_REQUEST:_ Restate all the material verbatim, except for the pictures.

_RECORDS FOR THIS TASK:_
## begin
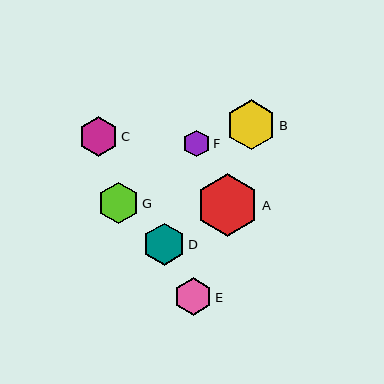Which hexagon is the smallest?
Hexagon F is the smallest with a size of approximately 27 pixels.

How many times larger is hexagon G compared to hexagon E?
Hexagon G is approximately 1.1 times the size of hexagon E.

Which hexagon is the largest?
Hexagon A is the largest with a size of approximately 63 pixels.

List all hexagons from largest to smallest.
From largest to smallest: A, B, D, G, C, E, F.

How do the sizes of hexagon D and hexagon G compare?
Hexagon D and hexagon G are approximately the same size.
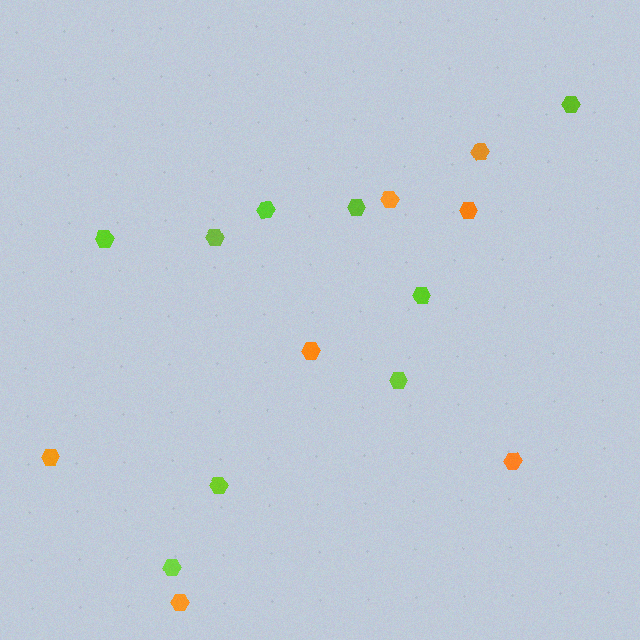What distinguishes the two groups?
There are 2 groups: one group of lime hexagons (9) and one group of orange hexagons (7).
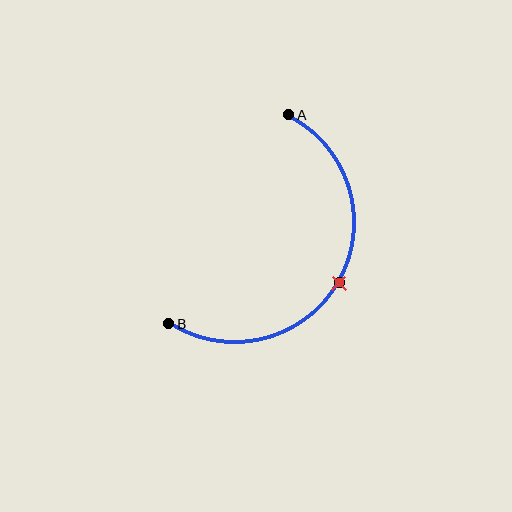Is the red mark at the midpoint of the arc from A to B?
Yes. The red mark lies on the arc at equal arc-length from both A and B — it is the arc midpoint.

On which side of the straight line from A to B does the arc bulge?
The arc bulges to the right of the straight line connecting A and B.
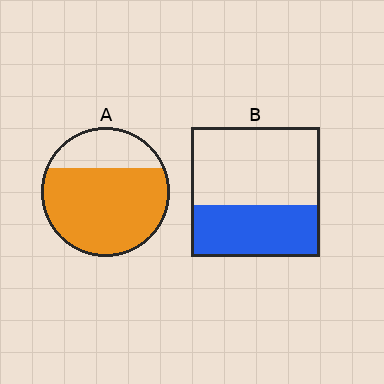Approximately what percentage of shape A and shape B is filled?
A is approximately 75% and B is approximately 40%.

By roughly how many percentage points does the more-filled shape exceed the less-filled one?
By roughly 35 percentage points (A over B).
## end
_COMPLETE ANSWER:_
Which hexagon is the smallest?
Hexagon F is the smallest with a size of approximately 27 pixels.

How many times larger is hexagon G compared to hexagon E?
Hexagon G is approximately 1.1 times the size of hexagon E.

Which hexagon is the largest?
Hexagon A is the largest with a size of approximately 63 pixels.

List all hexagons from largest to smallest.
From largest to smallest: A, B, D, G, C, E, F.

How do the sizes of hexagon D and hexagon G compare?
Hexagon D and hexagon G are approximately the same size.
What distinguishes the two groups?
There are 2 groups: one group of lime hexagons (9) and one group of orange hexagons (7).
Is the red mark at the midpoint of the arc from A to B?
Yes. The red mark lies on the arc at equal arc-length from both A and B — it is the arc midpoint.

On which side of the straight line from A to B does the arc bulge?
The arc bulges to the right of the straight line connecting A and B.
Approximately what percentage of shape A and shape B is filled?
A is approximately 75% and B is approximately 40%.

By roughly how many percentage points does the more-filled shape exceed the less-filled one?
By roughly 35 percentage points (A over B).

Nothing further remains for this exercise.